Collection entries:
* * * * * * *
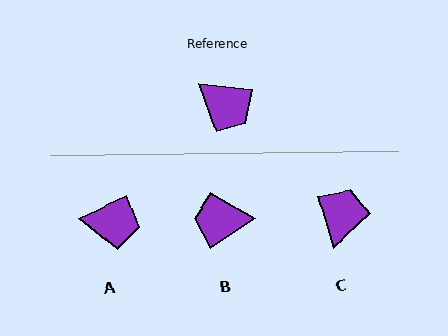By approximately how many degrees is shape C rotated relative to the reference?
Approximately 113 degrees counter-clockwise.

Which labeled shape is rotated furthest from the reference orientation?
B, about 139 degrees away.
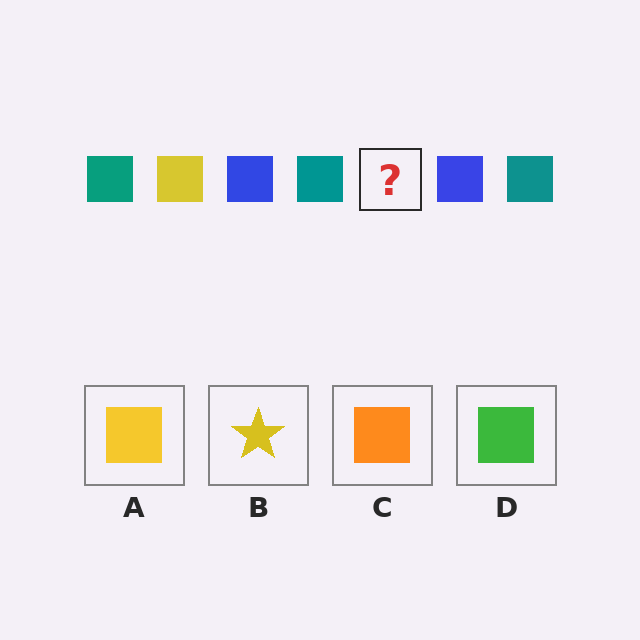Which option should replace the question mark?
Option A.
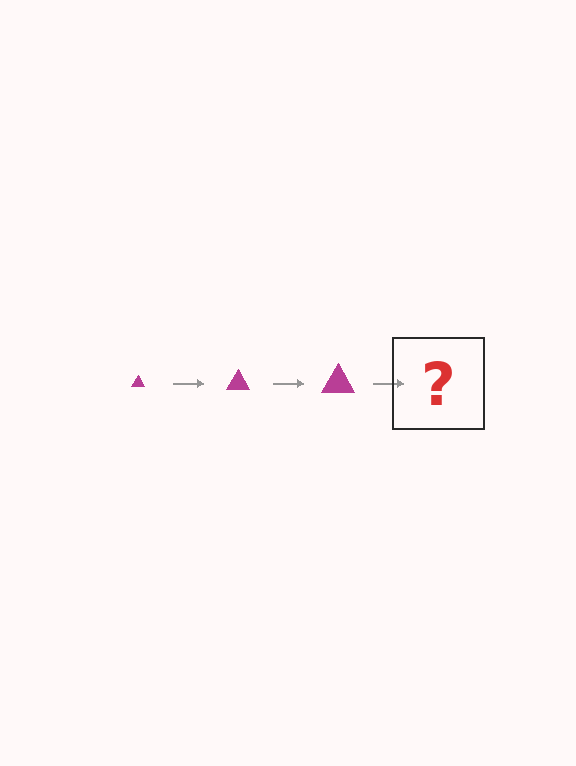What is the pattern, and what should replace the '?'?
The pattern is that the triangle gets progressively larger each step. The '?' should be a magenta triangle, larger than the previous one.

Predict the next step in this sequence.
The next step is a magenta triangle, larger than the previous one.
* * * * * * *
#### SET PROBLEM
Extract exactly the lines above from the line containing "What is the" through the last one, both ends included, but not the pictures.

#### RESPONSE TO THE EXERCISE
What is the pattern, and what should replace the '?'?
The pattern is that the triangle gets progressively larger each step. The '?' should be a magenta triangle, larger than the previous one.

Predict the next step in this sequence.
The next step is a magenta triangle, larger than the previous one.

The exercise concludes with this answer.